=== To be done ===
Find the line containing "How many objects" in the listing below; reproduce it and every line after, exactly. Skip pictures.

The input start

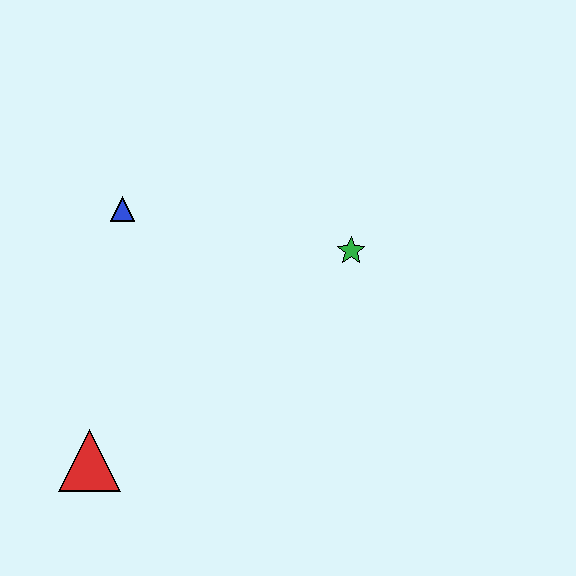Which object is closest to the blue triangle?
The green star is closest to the blue triangle.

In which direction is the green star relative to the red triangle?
The green star is to the right of the red triangle.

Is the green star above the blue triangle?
No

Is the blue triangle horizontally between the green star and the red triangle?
Yes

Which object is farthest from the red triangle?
The green star is farthest from the red triangle.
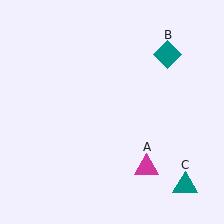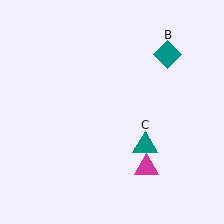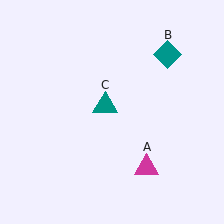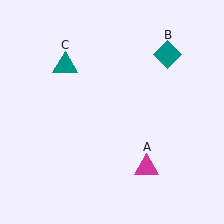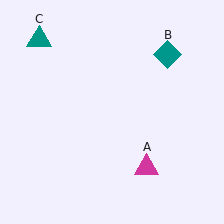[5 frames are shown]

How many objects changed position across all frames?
1 object changed position: teal triangle (object C).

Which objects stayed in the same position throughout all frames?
Magenta triangle (object A) and teal diamond (object B) remained stationary.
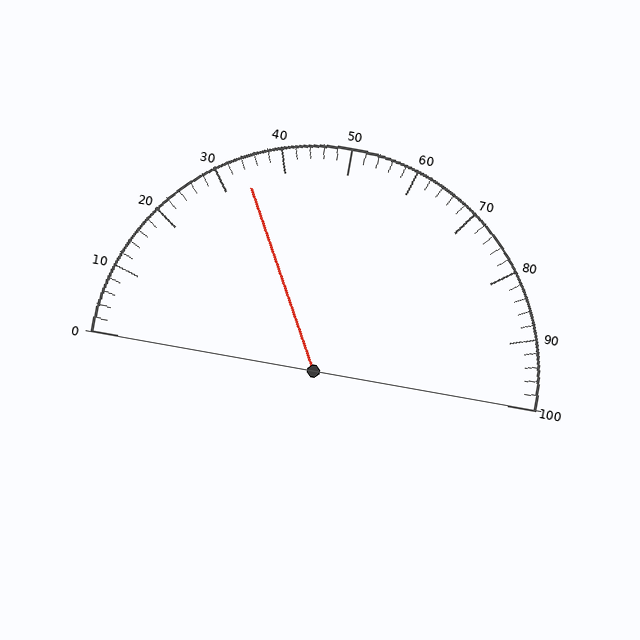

The input end

=== Full answer ===
How many objects changed position across all frames?
1 object changed position: teal triangle (object C).

Which objects stayed in the same position throughout all frames?
Magenta triangle (object A) and teal diamond (object B) remained stationary.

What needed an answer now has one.